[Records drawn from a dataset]

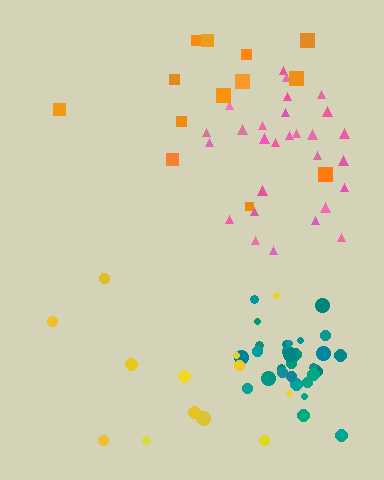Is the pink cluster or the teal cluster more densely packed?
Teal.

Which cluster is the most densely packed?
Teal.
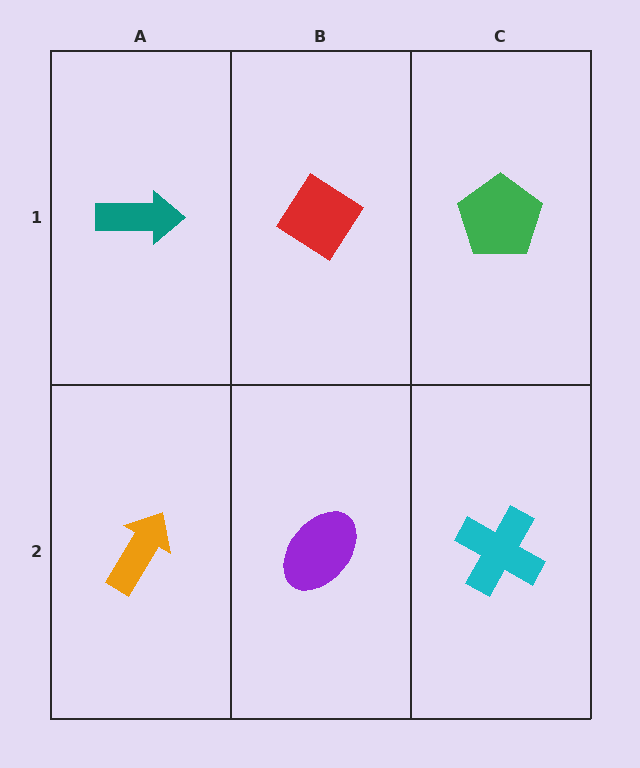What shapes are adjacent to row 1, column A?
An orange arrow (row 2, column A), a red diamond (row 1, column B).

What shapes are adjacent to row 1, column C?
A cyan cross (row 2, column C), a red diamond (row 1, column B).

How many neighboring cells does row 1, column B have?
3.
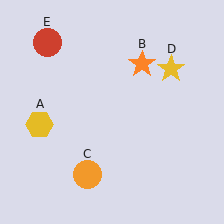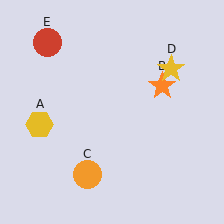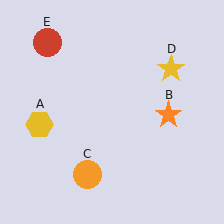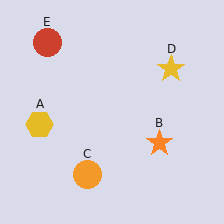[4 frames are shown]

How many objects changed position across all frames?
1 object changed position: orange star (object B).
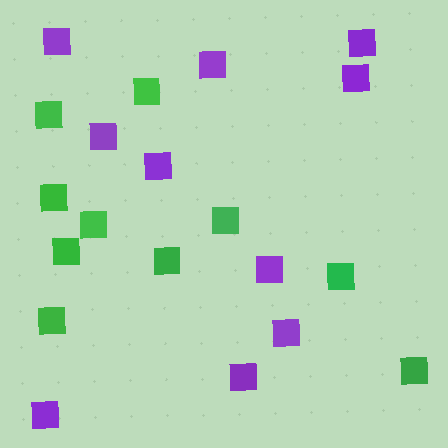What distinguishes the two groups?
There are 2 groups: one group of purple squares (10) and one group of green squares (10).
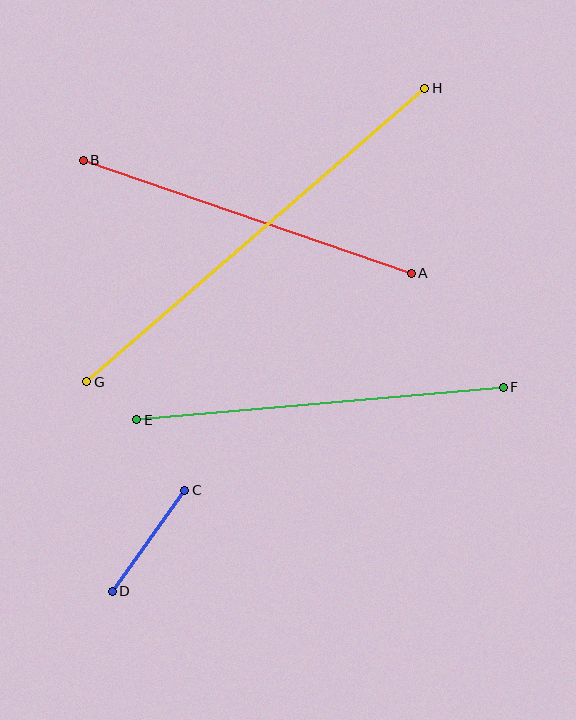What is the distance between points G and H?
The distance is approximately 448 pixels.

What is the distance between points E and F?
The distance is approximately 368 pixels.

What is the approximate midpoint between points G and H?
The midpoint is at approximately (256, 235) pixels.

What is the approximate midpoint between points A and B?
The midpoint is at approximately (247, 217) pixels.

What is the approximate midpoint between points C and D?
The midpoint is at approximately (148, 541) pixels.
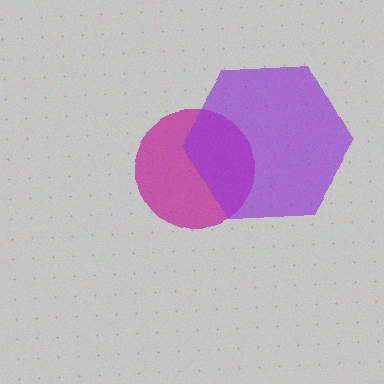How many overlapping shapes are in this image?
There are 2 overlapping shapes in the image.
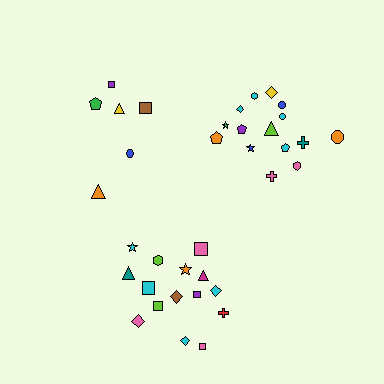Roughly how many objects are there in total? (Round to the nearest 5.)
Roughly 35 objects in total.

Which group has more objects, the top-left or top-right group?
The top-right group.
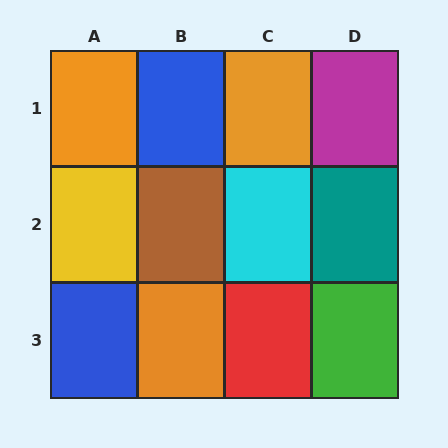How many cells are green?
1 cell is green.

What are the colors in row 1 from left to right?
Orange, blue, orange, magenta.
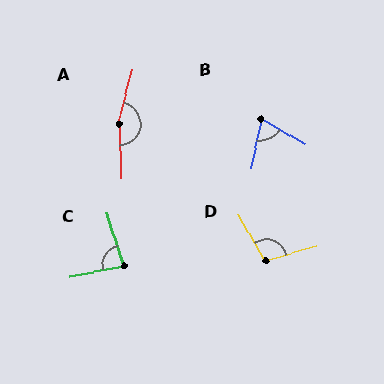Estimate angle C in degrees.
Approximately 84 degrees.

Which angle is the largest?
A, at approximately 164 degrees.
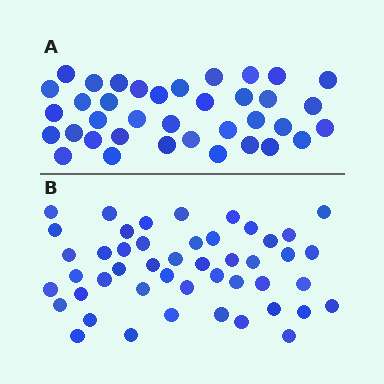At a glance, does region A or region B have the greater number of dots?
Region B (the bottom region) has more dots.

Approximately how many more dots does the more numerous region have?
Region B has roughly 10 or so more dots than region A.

==

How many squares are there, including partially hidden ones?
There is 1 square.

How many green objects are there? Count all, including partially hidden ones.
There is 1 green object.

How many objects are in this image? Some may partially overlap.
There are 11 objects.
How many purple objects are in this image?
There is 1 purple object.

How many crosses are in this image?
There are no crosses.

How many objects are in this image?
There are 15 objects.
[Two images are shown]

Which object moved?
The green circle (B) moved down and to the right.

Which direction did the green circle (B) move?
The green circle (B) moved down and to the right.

__Instructions to follow__:
Restate the lines above from the one containing "Is the pink" through the one containing "[4 frames are shown]", inclusive, exactly and without pictures.

__Written reply__:
Is the pink cluster or the teal cluster more densely packed?
Teal.

Which cluster is the most densely packed?
Teal.
What shapes are adjacent to row 1, column A?
An orange arrow (row 2, column A), a red diamond (row 1, column B).

What shapes are adjacent to row 1, column C?
A cyan cross (row 2, column C), a red diamond (row 1, column B).

How many neighboring cells does row 1, column B have?
3.
[4 frames are shown]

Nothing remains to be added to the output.